→ **What you will do**: Pull out the lines from the one containing "Is the yellow diamond partially hidden?" through the final line of the listing below and repeat them exactly. Leave the pictures behind.

— start of Listed records —

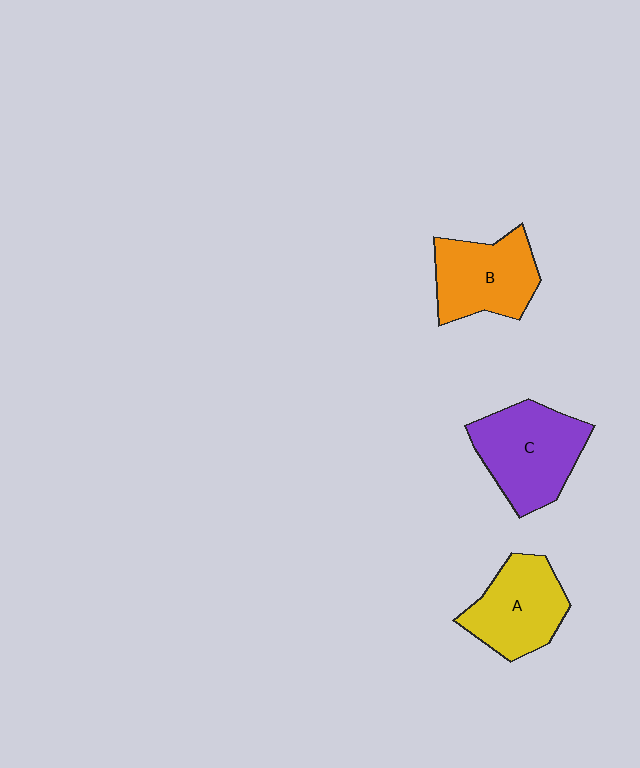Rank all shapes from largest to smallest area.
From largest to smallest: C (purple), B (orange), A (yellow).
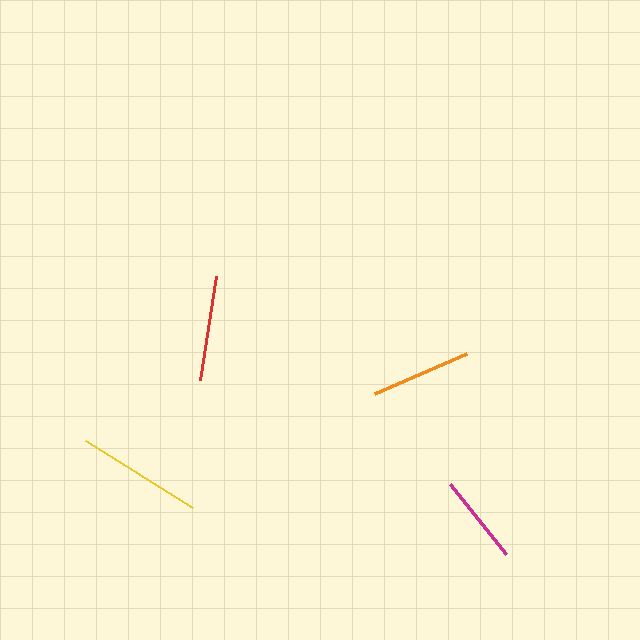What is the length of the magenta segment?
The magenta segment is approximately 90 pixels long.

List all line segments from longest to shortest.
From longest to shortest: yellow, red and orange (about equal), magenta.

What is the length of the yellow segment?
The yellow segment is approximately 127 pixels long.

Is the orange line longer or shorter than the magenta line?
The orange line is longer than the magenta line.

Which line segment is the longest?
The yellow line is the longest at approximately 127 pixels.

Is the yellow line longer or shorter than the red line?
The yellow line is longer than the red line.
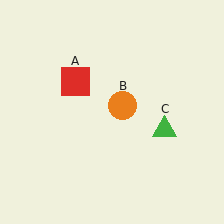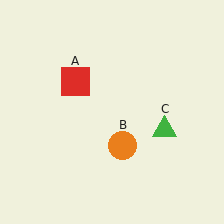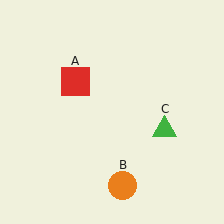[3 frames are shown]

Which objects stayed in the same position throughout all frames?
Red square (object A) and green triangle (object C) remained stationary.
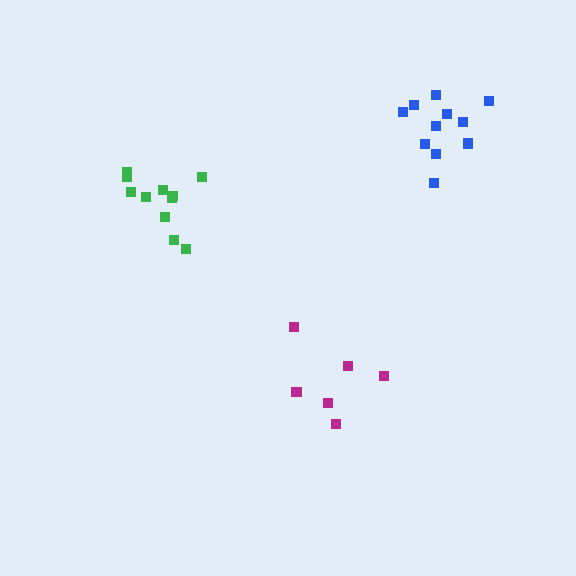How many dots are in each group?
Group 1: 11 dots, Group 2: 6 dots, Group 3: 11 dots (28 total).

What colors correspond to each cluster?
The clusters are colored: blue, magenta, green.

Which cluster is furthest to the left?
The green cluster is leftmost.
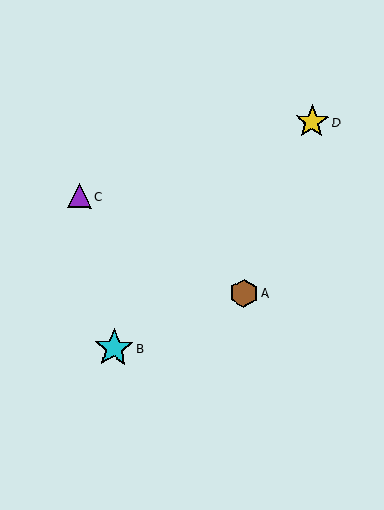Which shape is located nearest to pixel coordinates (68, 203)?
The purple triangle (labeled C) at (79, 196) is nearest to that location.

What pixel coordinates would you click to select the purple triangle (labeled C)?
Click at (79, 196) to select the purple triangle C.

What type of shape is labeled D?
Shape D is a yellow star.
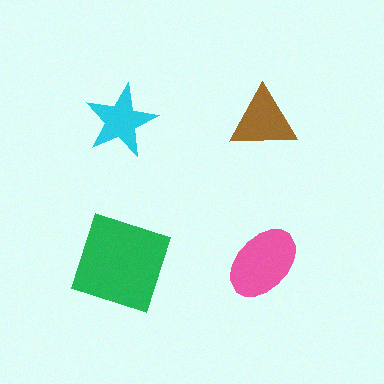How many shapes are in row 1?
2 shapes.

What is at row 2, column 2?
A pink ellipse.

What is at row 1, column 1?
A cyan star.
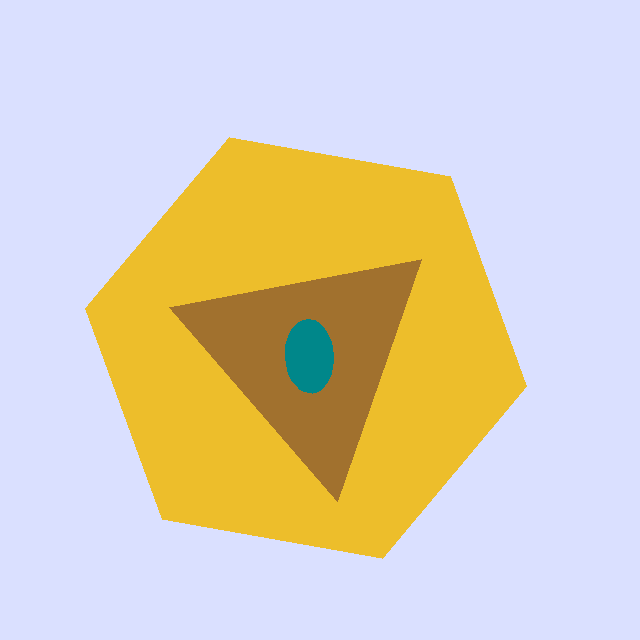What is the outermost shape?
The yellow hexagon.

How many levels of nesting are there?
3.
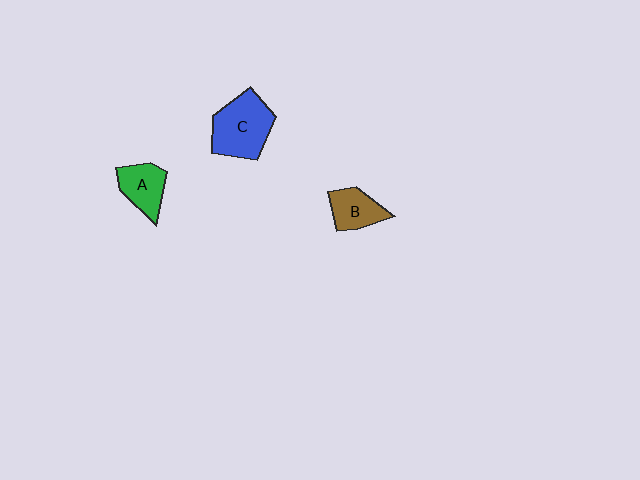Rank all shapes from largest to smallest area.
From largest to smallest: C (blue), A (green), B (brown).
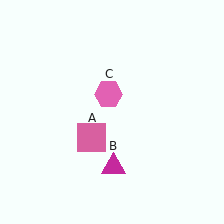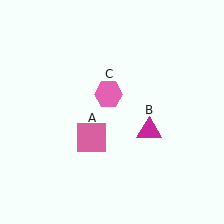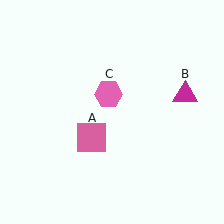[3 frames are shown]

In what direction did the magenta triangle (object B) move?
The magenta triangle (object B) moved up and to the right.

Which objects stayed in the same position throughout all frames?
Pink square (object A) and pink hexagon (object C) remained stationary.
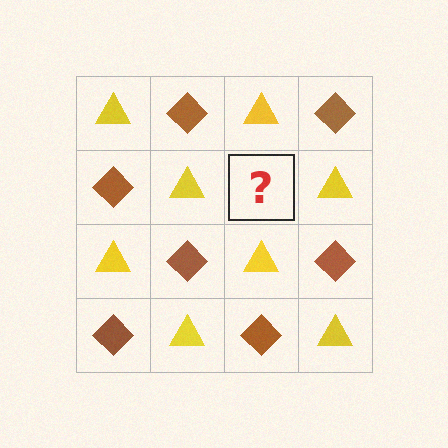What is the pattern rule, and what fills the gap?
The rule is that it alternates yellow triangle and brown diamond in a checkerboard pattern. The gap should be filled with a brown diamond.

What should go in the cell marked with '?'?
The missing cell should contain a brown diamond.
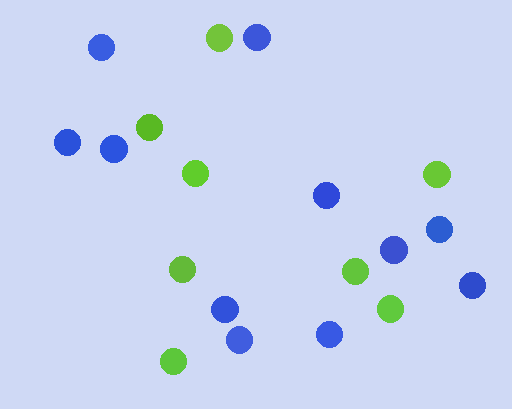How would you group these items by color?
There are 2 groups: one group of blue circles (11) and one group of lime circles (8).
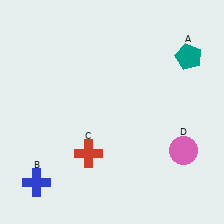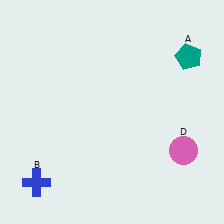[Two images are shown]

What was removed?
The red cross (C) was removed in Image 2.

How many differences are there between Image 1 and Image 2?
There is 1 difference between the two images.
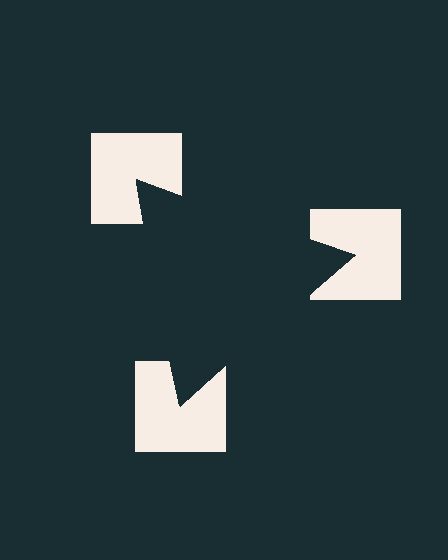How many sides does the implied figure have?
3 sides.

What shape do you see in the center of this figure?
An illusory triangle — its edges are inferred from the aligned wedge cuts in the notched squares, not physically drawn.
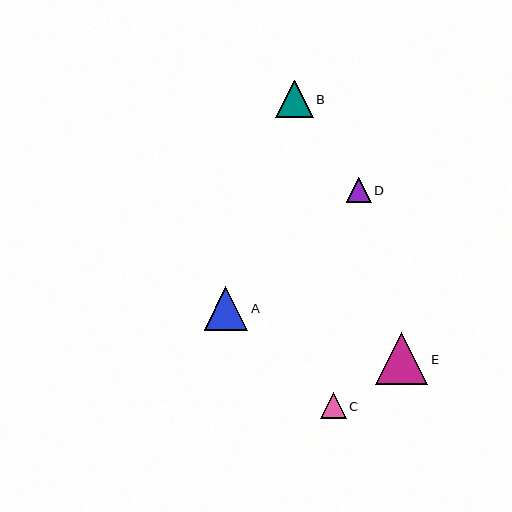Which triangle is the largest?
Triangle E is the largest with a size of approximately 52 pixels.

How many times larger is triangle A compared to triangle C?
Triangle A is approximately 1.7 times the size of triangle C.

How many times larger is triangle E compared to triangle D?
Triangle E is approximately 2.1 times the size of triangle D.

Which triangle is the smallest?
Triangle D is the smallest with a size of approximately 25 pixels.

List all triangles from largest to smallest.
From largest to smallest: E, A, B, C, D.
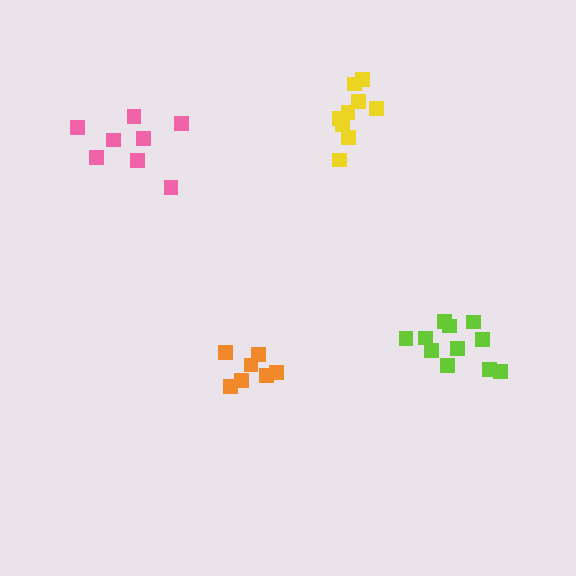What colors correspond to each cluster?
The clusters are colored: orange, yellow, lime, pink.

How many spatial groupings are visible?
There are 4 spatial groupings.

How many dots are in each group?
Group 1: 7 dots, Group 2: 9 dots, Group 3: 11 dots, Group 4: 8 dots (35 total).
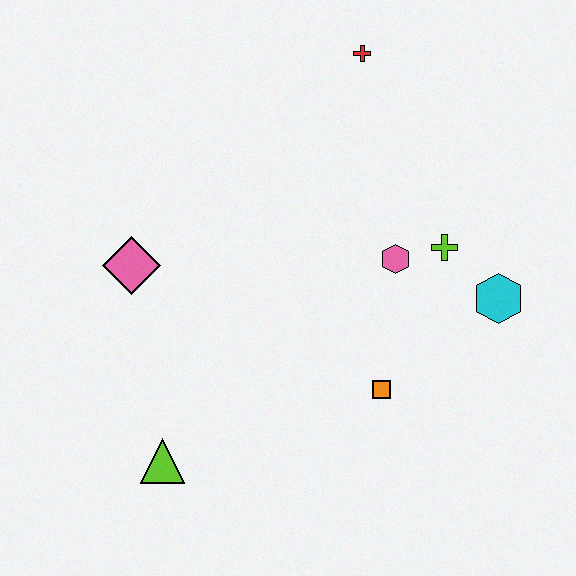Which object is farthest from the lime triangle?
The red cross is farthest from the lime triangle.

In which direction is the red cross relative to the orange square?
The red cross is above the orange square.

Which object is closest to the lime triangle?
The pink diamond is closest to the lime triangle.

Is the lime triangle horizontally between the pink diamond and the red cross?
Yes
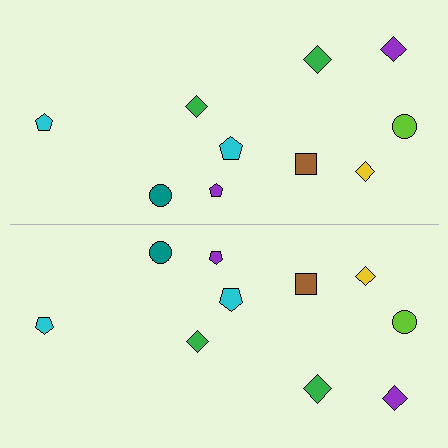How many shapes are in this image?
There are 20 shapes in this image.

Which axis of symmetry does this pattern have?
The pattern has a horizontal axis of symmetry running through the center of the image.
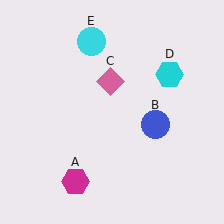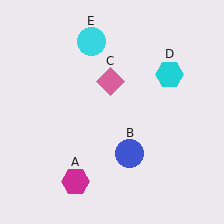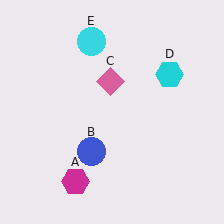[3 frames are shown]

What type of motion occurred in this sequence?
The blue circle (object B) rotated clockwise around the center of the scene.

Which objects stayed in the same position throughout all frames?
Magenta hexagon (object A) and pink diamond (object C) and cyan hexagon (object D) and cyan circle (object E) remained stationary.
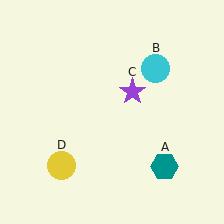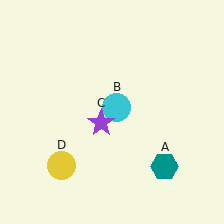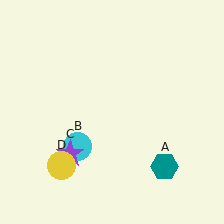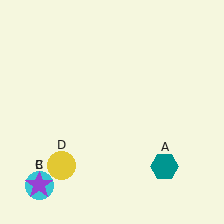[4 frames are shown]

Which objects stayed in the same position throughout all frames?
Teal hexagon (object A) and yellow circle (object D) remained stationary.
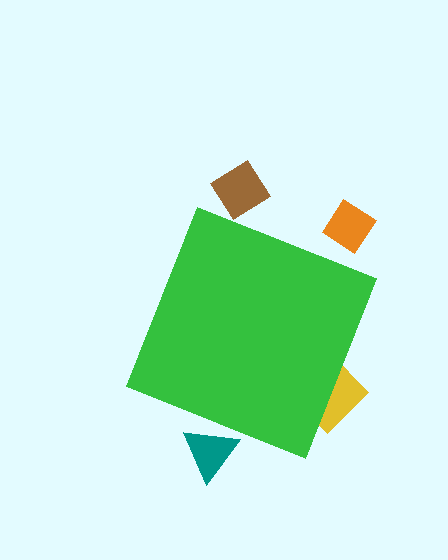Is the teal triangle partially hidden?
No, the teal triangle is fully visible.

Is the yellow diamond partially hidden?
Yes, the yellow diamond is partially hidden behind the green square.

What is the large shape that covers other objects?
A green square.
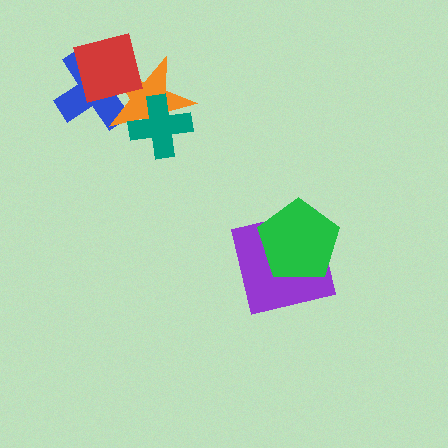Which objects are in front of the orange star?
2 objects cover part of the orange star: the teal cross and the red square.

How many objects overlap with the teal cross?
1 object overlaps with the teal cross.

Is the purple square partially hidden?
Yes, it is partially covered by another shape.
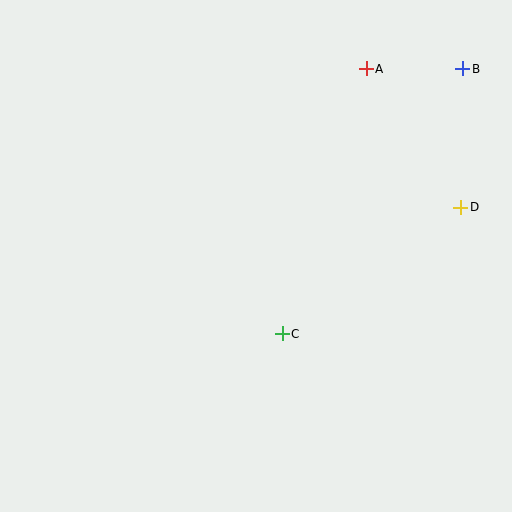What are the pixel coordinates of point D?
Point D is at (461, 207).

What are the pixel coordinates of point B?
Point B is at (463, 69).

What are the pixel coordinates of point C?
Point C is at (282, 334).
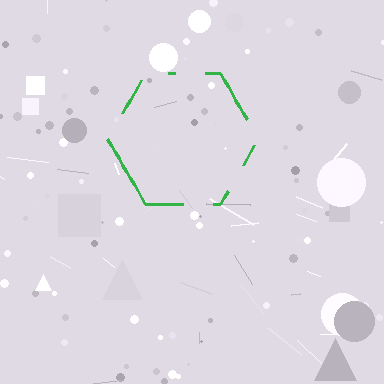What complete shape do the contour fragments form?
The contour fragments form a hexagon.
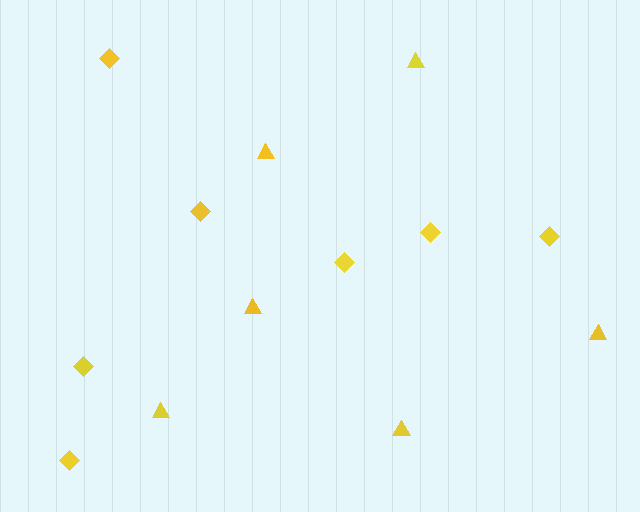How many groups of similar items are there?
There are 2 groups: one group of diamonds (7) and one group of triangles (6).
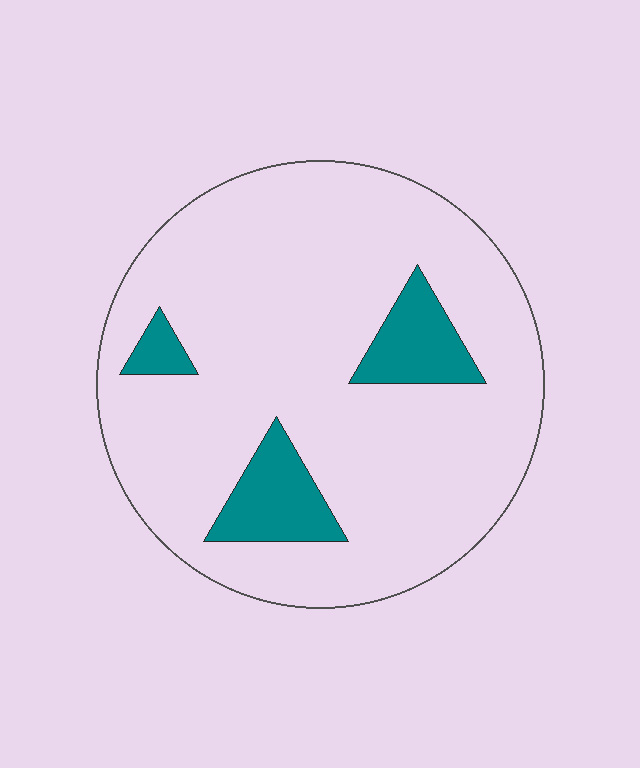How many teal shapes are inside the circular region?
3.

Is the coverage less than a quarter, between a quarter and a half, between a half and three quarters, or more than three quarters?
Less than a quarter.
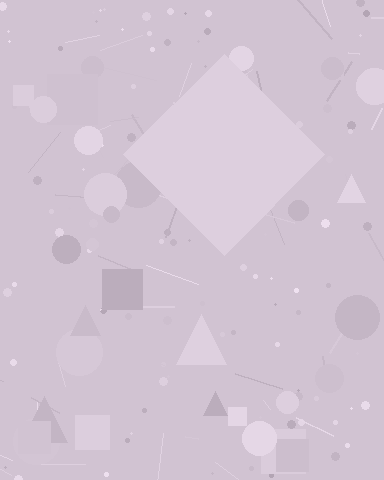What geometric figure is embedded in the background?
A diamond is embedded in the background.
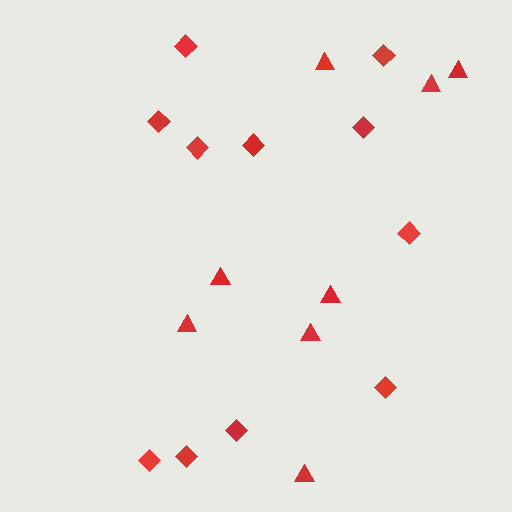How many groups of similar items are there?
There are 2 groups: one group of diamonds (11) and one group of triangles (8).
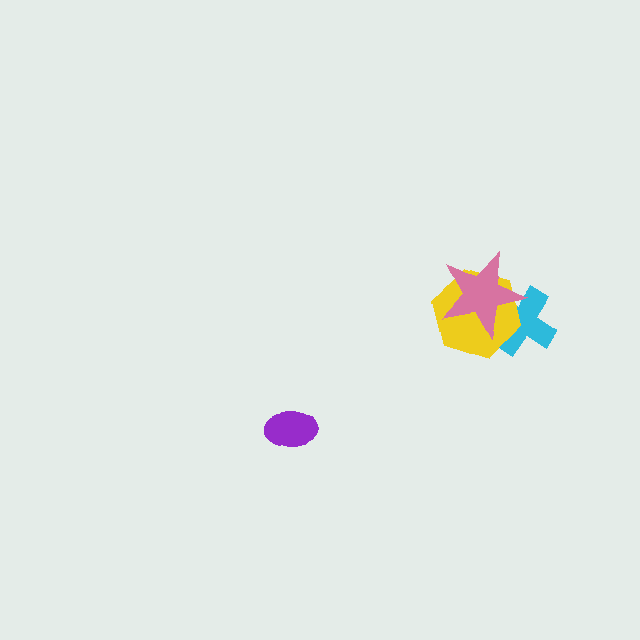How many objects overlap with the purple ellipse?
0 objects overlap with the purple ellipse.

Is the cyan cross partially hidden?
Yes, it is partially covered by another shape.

— end of Listed records —

→ **Completed exercise**:
Is the yellow diamond partially hidden?
Yes, the yellow diamond is partially hidden behind the green square.

What is the large shape that covers other objects?
A green square.
Which objects are in front of the orange star?
2 objects cover part of the orange star: the teal cross and the red square.

How many objects overlap with the teal cross?
1 object overlaps with the teal cross.

Is the purple square partially hidden?
Yes, it is partially covered by another shape.
What are the pixel coordinates of point D?
Point D is at (461, 207).

What are the pixel coordinates of point B?
Point B is at (463, 69).

What are the pixel coordinates of point C?
Point C is at (282, 334).
What complete shape do the contour fragments form?
The contour fragments form a hexagon.
How many groups of similar items are there?
There are 2 groups: one group of diamonds (7) and one group of triangles (6).
How many teal shapes are inside the circular region?
3.

Is the coverage less than a quarter, between a quarter and a half, between a half and three quarters, or more than three quarters?
Less than a quarter.
What geometric figure is embedded in the background?
A diamond is embedded in the background.
How many groups of similar items are there?
There are 2 groups: one group of diamonds (11) and one group of triangles (8).
How many objects overlap with the purple ellipse?
0 objects overlap with the purple ellipse.

Is the cyan cross partially hidden?
Yes, it is partially covered by another shape.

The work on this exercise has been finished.